◆ WRITTEN PROBLEM ◆
Reproduce the records below exactly as they appear, omitting any pictures they contain.

(Dataset rows concerning shapes)

========

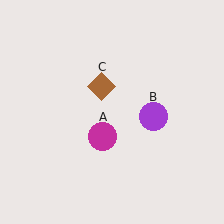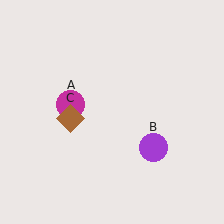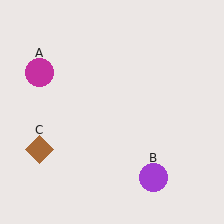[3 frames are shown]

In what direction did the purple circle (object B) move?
The purple circle (object B) moved down.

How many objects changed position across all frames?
3 objects changed position: magenta circle (object A), purple circle (object B), brown diamond (object C).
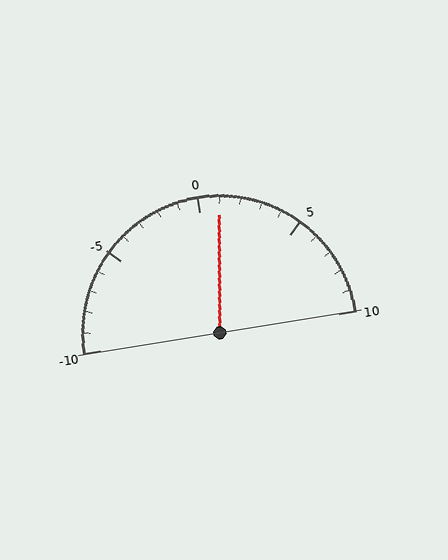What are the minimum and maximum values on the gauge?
The gauge ranges from -10 to 10.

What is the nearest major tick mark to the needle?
The nearest major tick mark is 0.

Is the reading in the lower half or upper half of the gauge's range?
The reading is in the upper half of the range (-10 to 10).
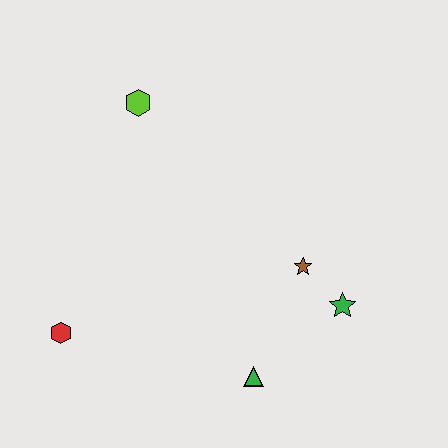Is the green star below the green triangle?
No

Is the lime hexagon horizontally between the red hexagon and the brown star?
Yes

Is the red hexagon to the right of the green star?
No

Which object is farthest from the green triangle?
The lime hexagon is farthest from the green triangle.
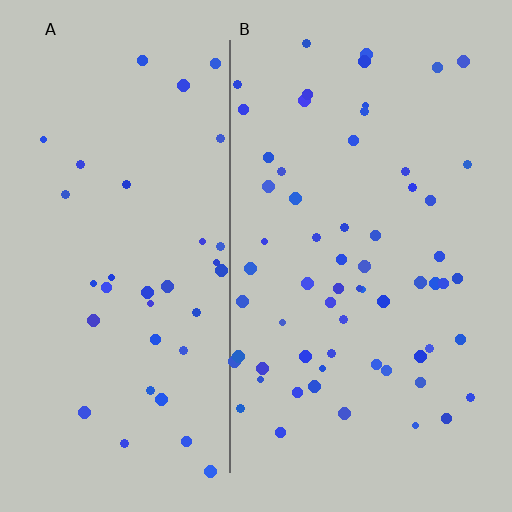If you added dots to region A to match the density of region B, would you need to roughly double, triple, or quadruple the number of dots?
Approximately double.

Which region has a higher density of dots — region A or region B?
B (the right).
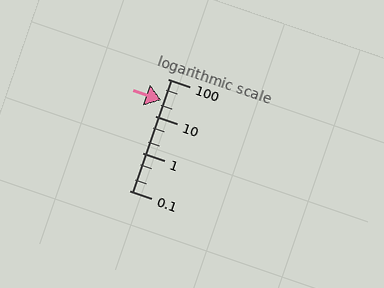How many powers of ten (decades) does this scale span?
The scale spans 3 decades, from 0.1 to 100.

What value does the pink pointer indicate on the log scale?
The pointer indicates approximately 27.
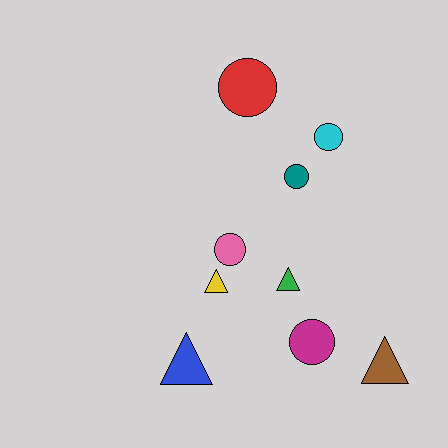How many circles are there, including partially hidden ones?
There are 5 circles.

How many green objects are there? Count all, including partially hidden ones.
There is 1 green object.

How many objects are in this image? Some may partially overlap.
There are 9 objects.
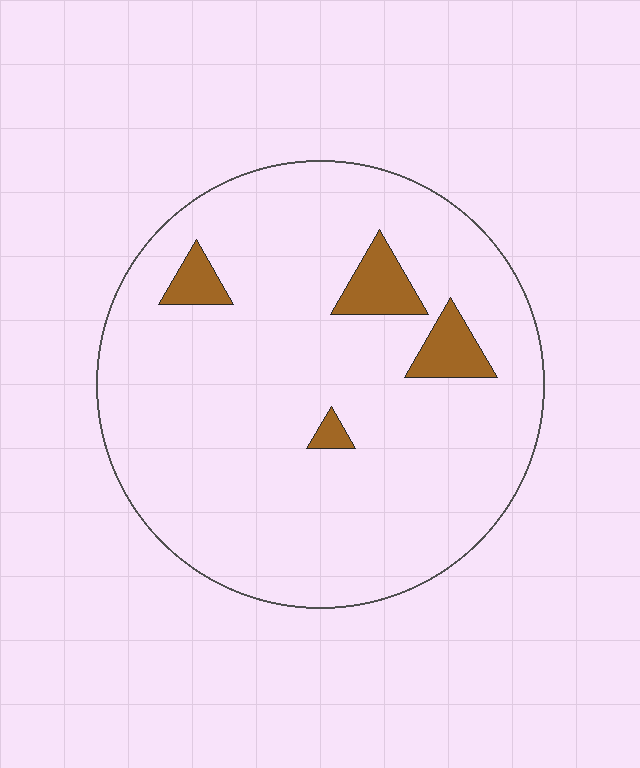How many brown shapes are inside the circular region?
4.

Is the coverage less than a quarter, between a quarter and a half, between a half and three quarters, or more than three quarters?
Less than a quarter.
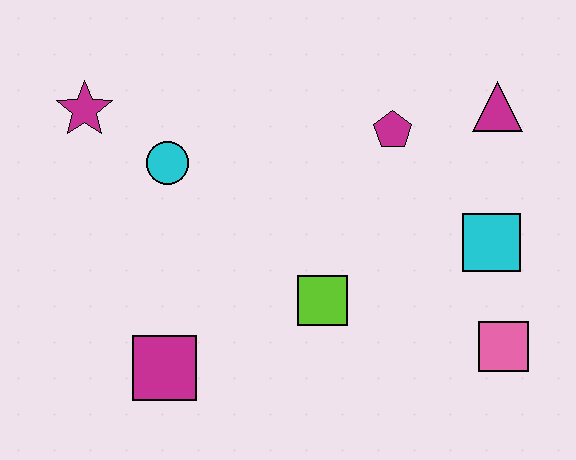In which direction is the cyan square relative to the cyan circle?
The cyan square is to the right of the cyan circle.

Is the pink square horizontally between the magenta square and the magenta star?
No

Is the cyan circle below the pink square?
No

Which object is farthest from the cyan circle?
The pink square is farthest from the cyan circle.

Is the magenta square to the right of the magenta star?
Yes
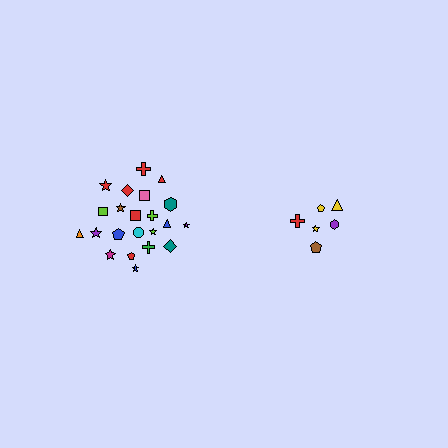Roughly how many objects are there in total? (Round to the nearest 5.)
Roughly 30 objects in total.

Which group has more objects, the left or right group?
The left group.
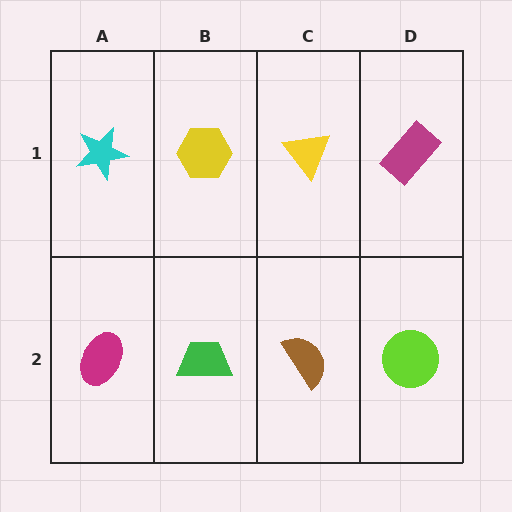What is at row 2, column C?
A brown semicircle.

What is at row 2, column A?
A magenta ellipse.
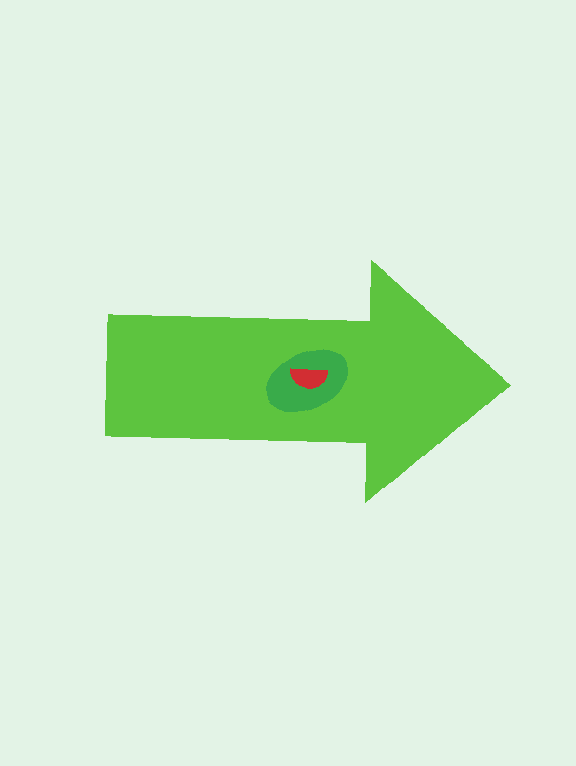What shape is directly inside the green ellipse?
The red semicircle.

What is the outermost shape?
The lime arrow.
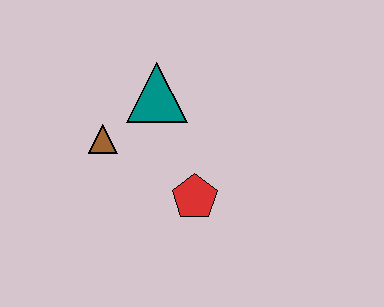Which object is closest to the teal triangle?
The brown triangle is closest to the teal triangle.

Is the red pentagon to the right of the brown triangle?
Yes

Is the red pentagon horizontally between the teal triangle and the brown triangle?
No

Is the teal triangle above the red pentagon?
Yes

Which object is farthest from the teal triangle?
The red pentagon is farthest from the teal triangle.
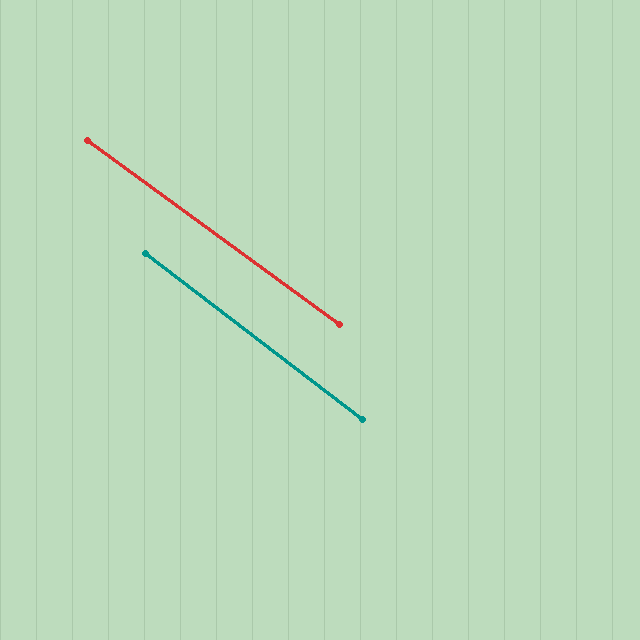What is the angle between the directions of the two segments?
Approximately 1 degree.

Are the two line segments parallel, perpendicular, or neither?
Parallel — their directions differ by only 1.3°.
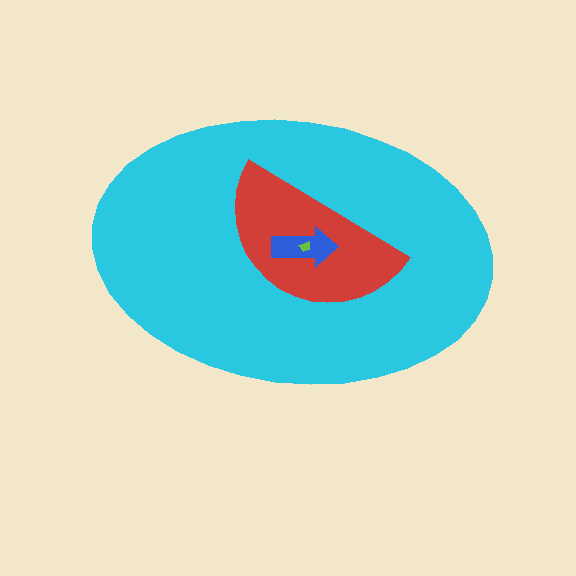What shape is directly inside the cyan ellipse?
The red semicircle.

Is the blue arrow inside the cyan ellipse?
Yes.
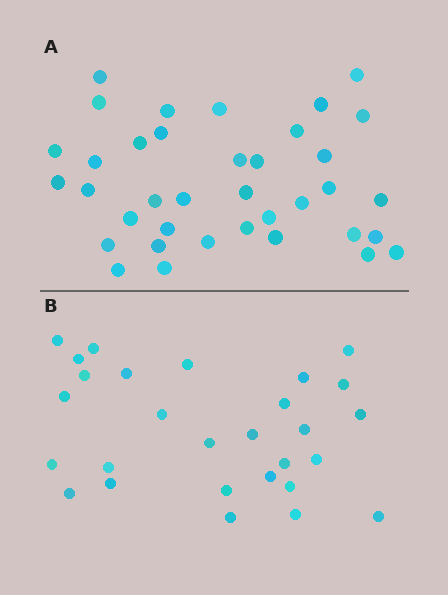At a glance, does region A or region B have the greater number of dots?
Region A (the top region) has more dots.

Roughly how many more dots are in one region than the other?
Region A has roughly 8 or so more dots than region B.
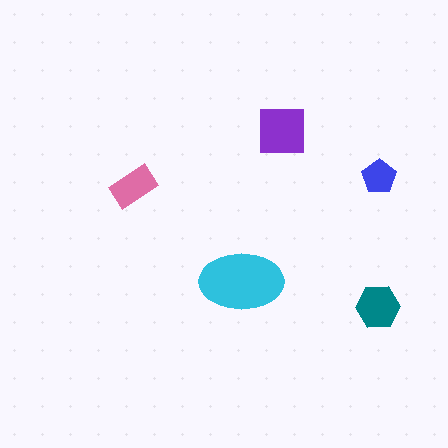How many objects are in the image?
There are 5 objects in the image.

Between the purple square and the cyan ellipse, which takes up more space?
The cyan ellipse.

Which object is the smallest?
The blue pentagon.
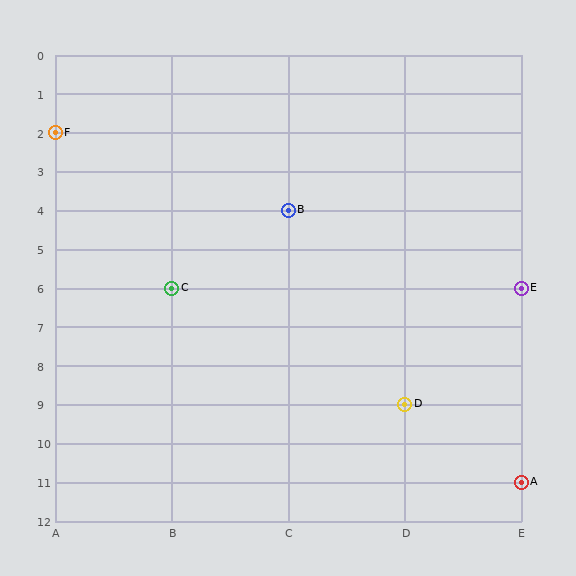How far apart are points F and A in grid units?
Points F and A are 4 columns and 9 rows apart (about 9.8 grid units diagonally).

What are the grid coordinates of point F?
Point F is at grid coordinates (A, 2).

========

◆ EXERCISE SOLUTION ◆
[3 frames are shown]

In what direction did the purple circle (object B) move?
The purple circle (object B) moved down.

How many objects changed position across all frames?
3 objects changed position: magenta circle (object A), purple circle (object B), brown diamond (object C).
What are the minimum and maximum values on the gauge?
The gauge ranges from -10 to 10.

What is the nearest major tick mark to the needle?
The nearest major tick mark is 0.

Is the reading in the lower half or upper half of the gauge's range?
The reading is in the upper half of the range (-10 to 10).
Is the green star below the green triangle?
No

Is the lime hexagon horizontally between the red hexagon and the brown star?
Yes

Is the red hexagon to the right of the green star?
No

Which object is farthest from the green triangle?
The lime hexagon is farthest from the green triangle.
If you added dots to region A to match the density of region B, would you need to roughly double, triple, or quadruple the number of dots?
Approximately double.

Which region has a higher density of dots — region A or region B?
B (the right).
How many powers of ten (decades) does this scale span?
The scale spans 3 decades, from 0.1 to 100.

What value does the pink pointer indicate on the log scale?
The pointer indicates approximately 27.
How many circles are there, including partially hidden ones?
There are 5 circles.

How many green objects are there? Count all, including partially hidden ones.
There is 1 green object.

How many objects are in this image? Some may partially overlap.
There are 9 objects.
How many brown shapes are inside the circular region?
4.

Is the coverage less than a quarter, between a quarter and a half, between a half and three quarters, or more than three quarters?
Less than a quarter.
In which direction is the cyan square relative to the cyan circle?
The cyan square is to the right of the cyan circle.

Is the pink square horizontally between the magenta square and the magenta star?
No

Is the cyan circle below the pink square?
No

Which object is farthest from the cyan circle?
The pink square is farthest from the cyan circle.

Is the magenta square to the right of the magenta star?
Yes
Roughly how many objects are there in total? (Round to the nearest 5.)
Roughly 30 objects in total.

Which group has more objects, the left or right group?
The left group.
What is at row 2, column C?
A brown semicircle.

What is at row 2, column A?
A magenta ellipse.
What shape is directly inside the green ellipse?
The red semicircle.

What is the outermost shape?
The lime arrow.
Which object is closest to the teal triangle?
The brown triangle is closest to the teal triangle.

Is the red pentagon to the right of the brown triangle?
Yes

Is the red pentagon horizontally between the teal triangle and the brown triangle?
No

Is the teal triangle above the red pentagon?
Yes

Which object is farthest from the teal triangle?
The red pentagon is farthest from the teal triangle.
What is the angle between the directions of the two segments?
Approximately 1 degree.

Are the two line segments parallel, perpendicular, or neither?
Parallel — their directions differ by only 1.3°.
What shape is directly inside the cyan ellipse?
The red semicircle.

Is the blue arrow inside the cyan ellipse?
Yes.
At a glance, does region A or region B have the greater number of dots?
Region A (the top region) has more dots.

Roughly how many more dots are in one region than the other?
Region A has roughly 8 or so more dots than region B.
How many objects are in the image?
There are 5 objects in the image.

Between the purple square and the cyan ellipse, which takes up more space?
The cyan ellipse.

Which object is the smallest?
The blue pentagon.
How far apart are points F and A in grid units?
Points F and A are 4 columns and 9 rows apart (about 9.8 grid units diagonally).

What are the grid coordinates of point F?
Point F is at grid coordinates (A, 2).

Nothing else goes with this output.